Objective: Copy nothing before the line that contains "Is the orange circle inside the brown arrow?"; from there, transcribe each line exactly through the end of the material, omitting pictures.
━━ Material for the task
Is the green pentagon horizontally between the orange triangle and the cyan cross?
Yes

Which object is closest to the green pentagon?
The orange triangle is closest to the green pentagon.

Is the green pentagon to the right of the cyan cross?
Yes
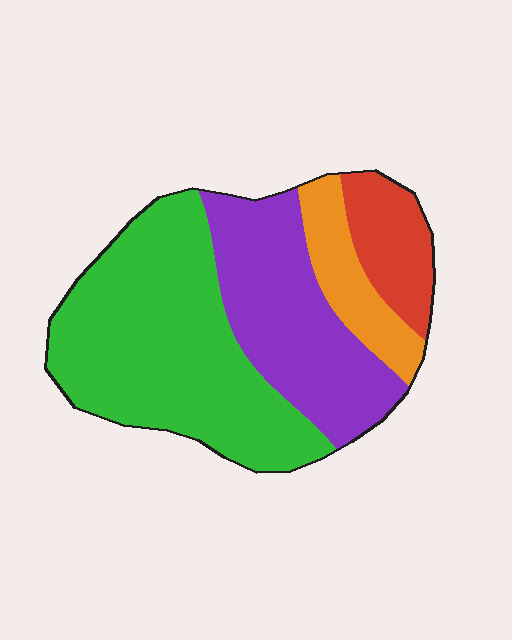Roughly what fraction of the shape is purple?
Purple covers about 30% of the shape.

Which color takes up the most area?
Green, at roughly 50%.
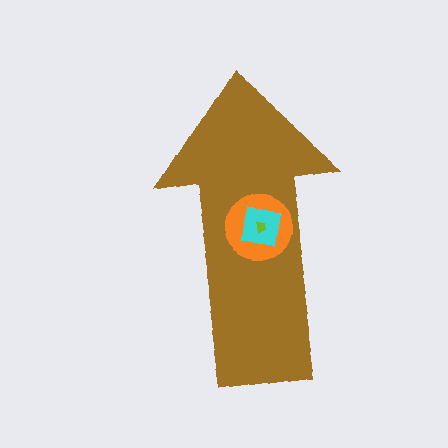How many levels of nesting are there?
4.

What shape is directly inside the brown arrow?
The orange circle.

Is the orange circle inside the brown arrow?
Yes.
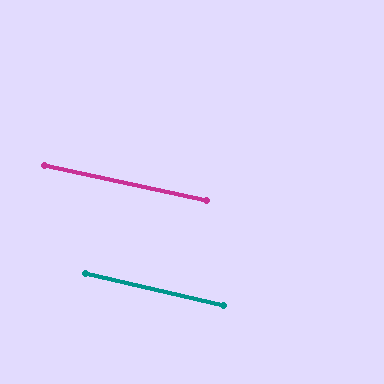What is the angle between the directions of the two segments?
Approximately 1 degree.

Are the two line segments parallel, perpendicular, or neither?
Parallel — their directions differ by only 0.8°.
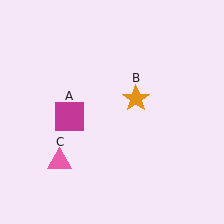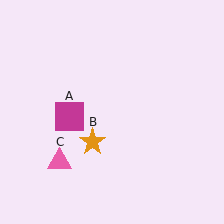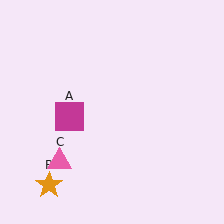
━━━━
Correct output:
Is the orange circle inside the brown arrow?
Yes.
What is the angle between the directions of the two segments?
Approximately 1 degree.

Are the two line segments parallel, perpendicular, or neither?
Parallel — their directions differ by only 0.8°.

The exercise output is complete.